— Task requirements —
Leave out the pictures and return every entry exactly as it appears.

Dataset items
════════
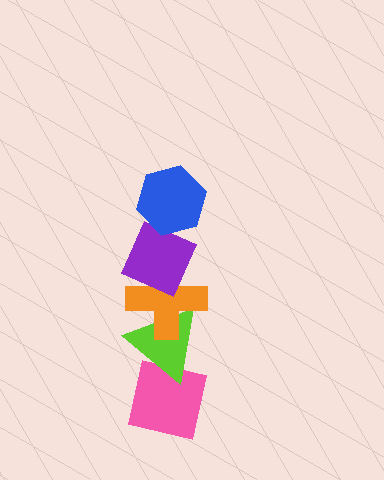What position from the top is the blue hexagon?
The blue hexagon is 1st from the top.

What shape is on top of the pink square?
The lime triangle is on top of the pink square.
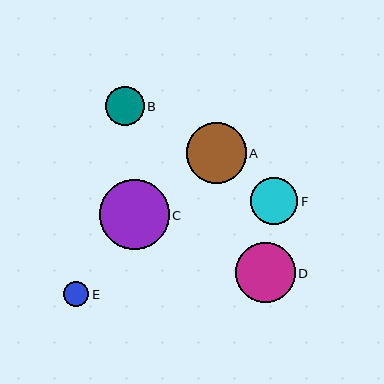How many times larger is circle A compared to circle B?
Circle A is approximately 1.6 times the size of circle B.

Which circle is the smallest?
Circle E is the smallest with a size of approximately 25 pixels.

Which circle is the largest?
Circle C is the largest with a size of approximately 70 pixels.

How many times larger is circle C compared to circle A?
Circle C is approximately 1.2 times the size of circle A.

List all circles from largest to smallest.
From largest to smallest: C, A, D, F, B, E.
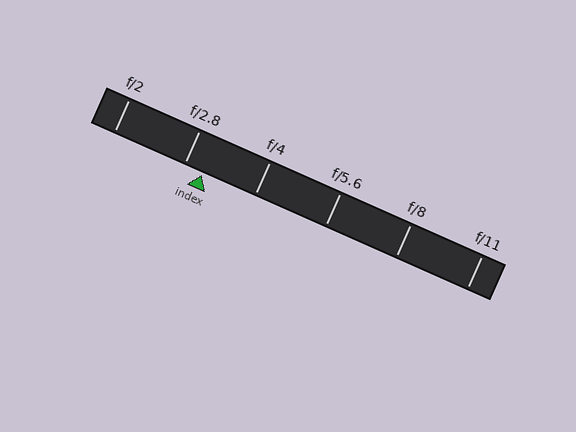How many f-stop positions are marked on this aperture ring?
There are 6 f-stop positions marked.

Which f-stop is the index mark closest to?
The index mark is closest to f/2.8.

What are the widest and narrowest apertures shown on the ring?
The widest aperture shown is f/2 and the narrowest is f/11.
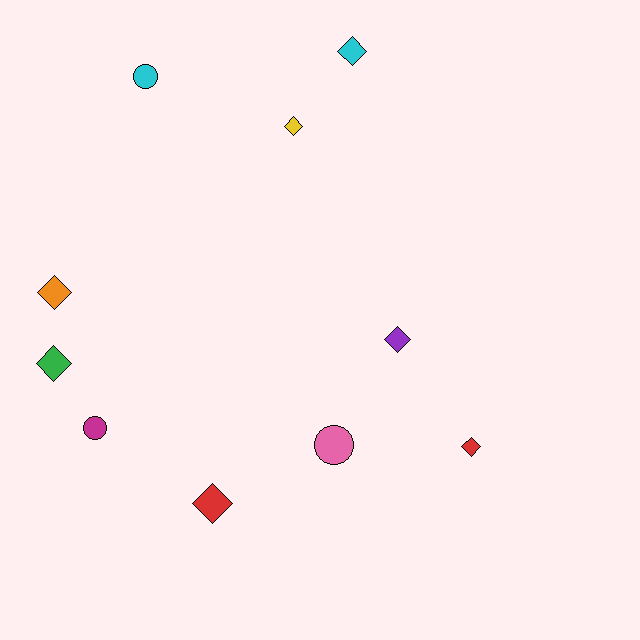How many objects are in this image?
There are 10 objects.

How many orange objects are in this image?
There is 1 orange object.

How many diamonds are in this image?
There are 7 diamonds.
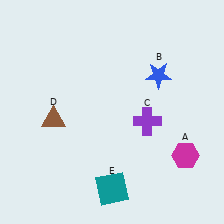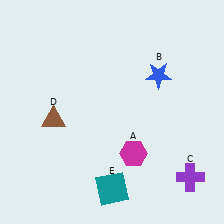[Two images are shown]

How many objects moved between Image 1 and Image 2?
2 objects moved between the two images.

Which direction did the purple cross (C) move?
The purple cross (C) moved down and to the right.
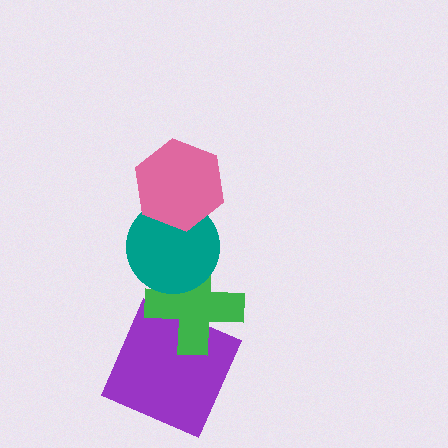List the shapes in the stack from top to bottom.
From top to bottom: the pink hexagon, the teal circle, the green cross, the purple square.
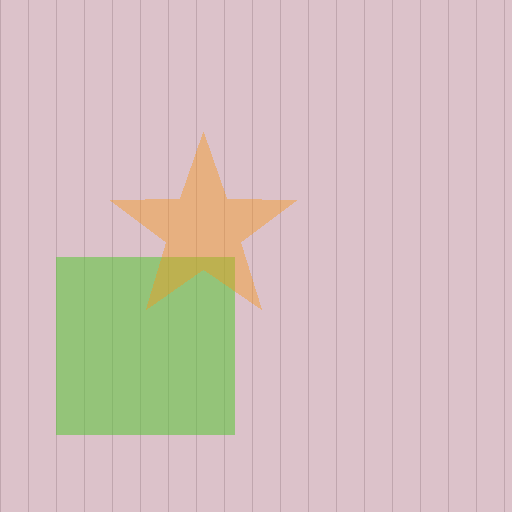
════════
— Right answer —
What position from the top is the blue hexagon?
The blue hexagon is 1st from the top.

What shape is on top of the pink square?
The lime triangle is on top of the pink square.
How many times larger is circle A compared to circle B?
Circle A is approximately 1.6 times the size of circle B.

Which circle is the smallest?
Circle E is the smallest with a size of approximately 25 pixels.

Which circle is the largest?
Circle C is the largest with a size of approximately 70 pixels.

How many times larger is circle C compared to circle A?
Circle C is approximately 1.2 times the size of circle A.

List all circles from largest to smallest.
From largest to smallest: C, A, D, F, B, E.
How many f-stop positions are marked on this aperture ring?
There are 6 f-stop positions marked.

Which f-stop is the index mark closest to?
The index mark is closest to f/2.8.

What are the widest and narrowest apertures shown on the ring?
The widest aperture shown is f/2 and the narrowest is f/11.
How many objects are in this image?
There are 10 objects.

How many orange objects are in this image?
There is 1 orange object.

How many diamonds are in this image?
There are 7 diamonds.
[Two images are shown]

How many objects moved between Image 1 and Image 2?
2 objects moved between the two images.

Which direction did the purple cross (C) move?
The purple cross (C) moved down and to the right.
List the shapes in the stack from top to bottom.
From top to bottom: the pink hexagon, the teal circle, the green cross, the purple square.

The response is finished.